▸ Entries from a figure question set
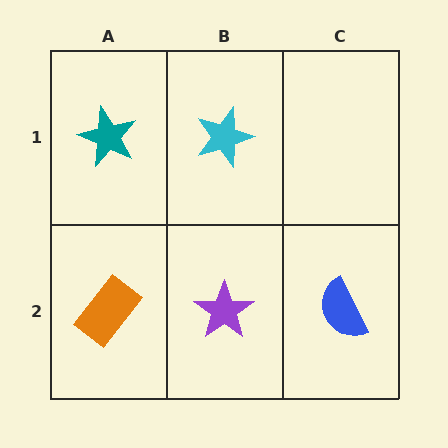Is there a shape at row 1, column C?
No, that cell is empty.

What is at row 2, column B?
A purple star.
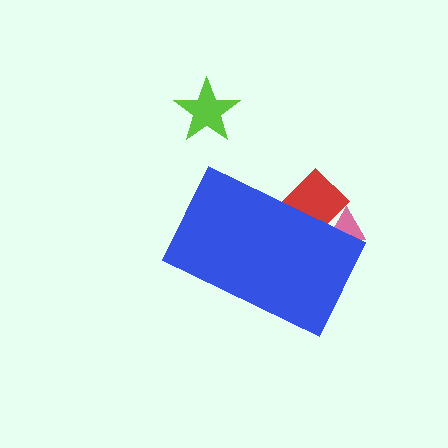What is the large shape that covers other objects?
A blue rectangle.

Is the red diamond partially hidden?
Yes, the red diamond is partially hidden behind the blue rectangle.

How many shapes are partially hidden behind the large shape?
2 shapes are partially hidden.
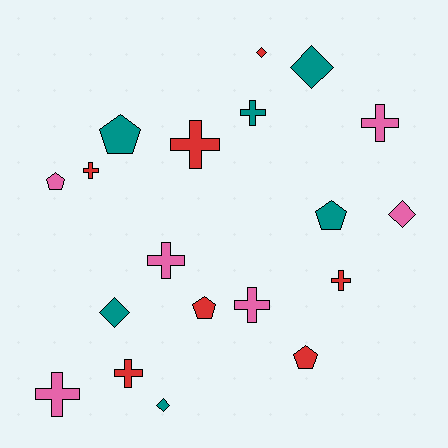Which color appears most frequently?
Red, with 7 objects.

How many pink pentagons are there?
There is 1 pink pentagon.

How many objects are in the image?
There are 19 objects.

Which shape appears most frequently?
Cross, with 9 objects.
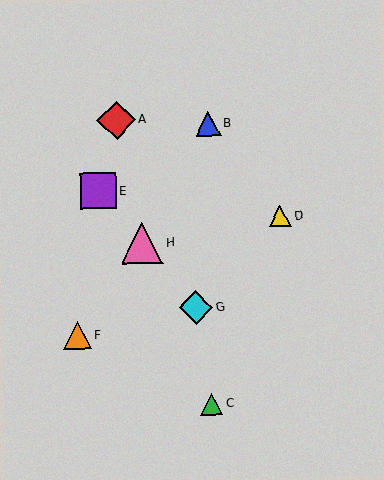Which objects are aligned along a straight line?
Objects E, G, H are aligned along a straight line.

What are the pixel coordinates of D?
Object D is at (280, 216).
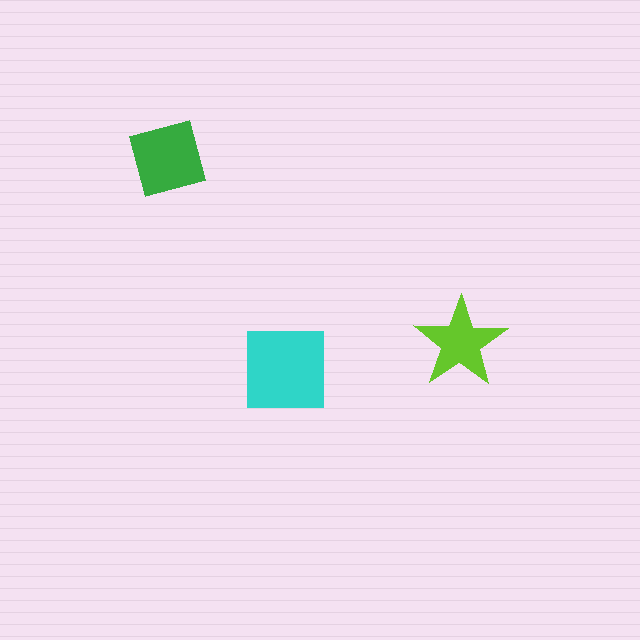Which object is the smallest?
The lime star.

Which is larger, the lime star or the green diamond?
The green diamond.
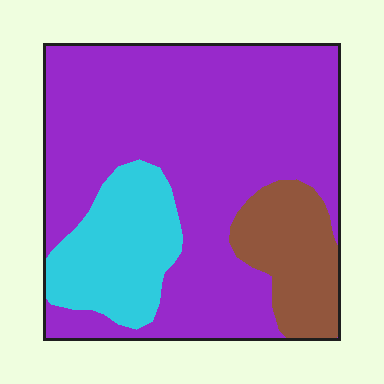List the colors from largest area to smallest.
From largest to smallest: purple, cyan, brown.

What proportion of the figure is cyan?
Cyan takes up about one sixth (1/6) of the figure.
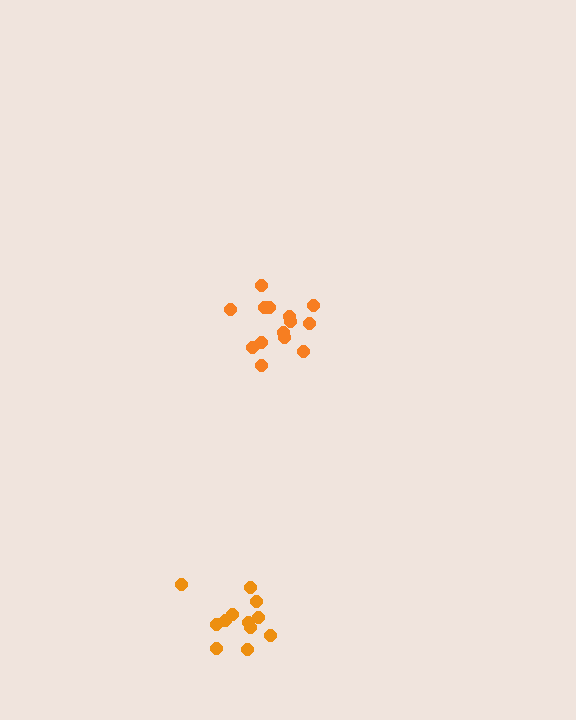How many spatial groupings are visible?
There are 2 spatial groupings.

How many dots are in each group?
Group 1: 14 dots, Group 2: 12 dots (26 total).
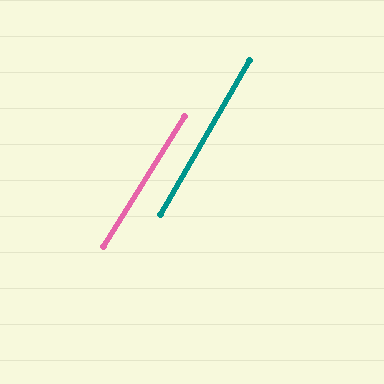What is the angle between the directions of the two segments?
Approximately 2 degrees.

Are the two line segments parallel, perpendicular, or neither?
Parallel — their directions differ by only 1.8°.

▸ YOUR OBJECTIVE
Output exactly the lines from the one containing "How many objects are in the image?" through the last line of the records above, both included, and leave out the pictures.

▸ RESULT OF THE EXERCISE
How many objects are in the image?
There are 19 objects.

Which shape appears most frequently?
Cross, with 9 objects.
Which objects are aligned along a straight line?
Objects E, G, H are aligned along a straight line.

What are the pixel coordinates of D?
Object D is at (280, 216).
Which object is the smallest?
The lime star.

Which is larger, the lime star or the green diamond?
The green diamond.
List the colors from largest area to smallest.
From largest to smallest: purple, cyan, brown.

What proportion of the figure is cyan?
Cyan takes up about one sixth (1/6) of the figure.
How many spatial groupings are visible?
There are 2 spatial groupings.

How many dots are in each group?
Group 1: 14 dots, Group 2: 12 dots (26 total).
What is the angle between the directions of the two segments?
Approximately 2 degrees.

Are the two line segments parallel, perpendicular, or neither?
Parallel — their directions differ by only 1.8°.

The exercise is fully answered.